YOUR OBJECTIVE – Copy, without a single change, each line from the one that holds "Roughly what percentage" to the bottom of the entries below, and drop any pictures.
*** TASK INPUT Section Begins ***
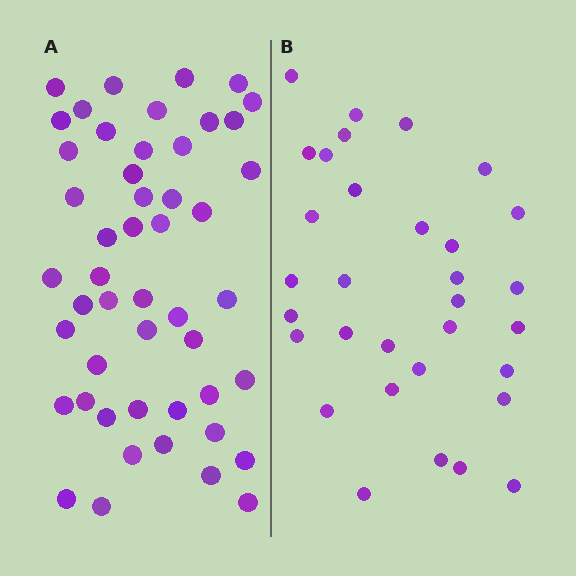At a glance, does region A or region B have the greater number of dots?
Region A (the left region) has more dots.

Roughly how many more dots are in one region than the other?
Region A has approximately 15 more dots than region B.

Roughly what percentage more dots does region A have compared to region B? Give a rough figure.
About 55% more.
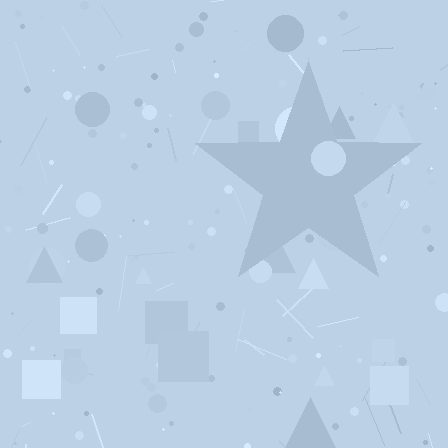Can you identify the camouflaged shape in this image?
The camouflaged shape is a star.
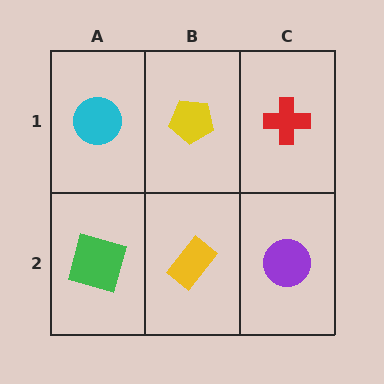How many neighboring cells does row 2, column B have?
3.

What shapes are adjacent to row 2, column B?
A yellow pentagon (row 1, column B), a green square (row 2, column A), a purple circle (row 2, column C).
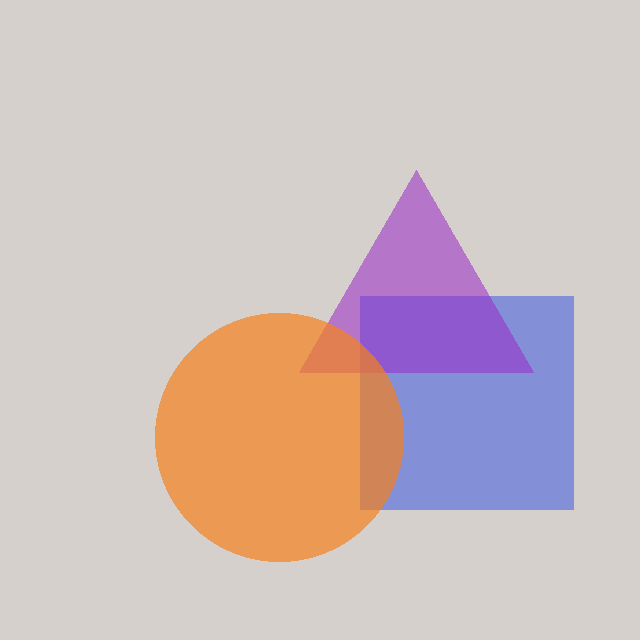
*** TASK INPUT Section Ends ***
OUTPUT –
Roughly what percentage more dots does region A have compared to region B? Give a rough figure.
About 55% more.
Can you identify the camouflaged shape in this image?
The camouflaged shape is a star.
How many neighboring cells does row 2, column B have?
3.

What shapes are adjacent to row 2, column B?
A yellow pentagon (row 1, column B), a green square (row 2, column A), a purple circle (row 2, column C).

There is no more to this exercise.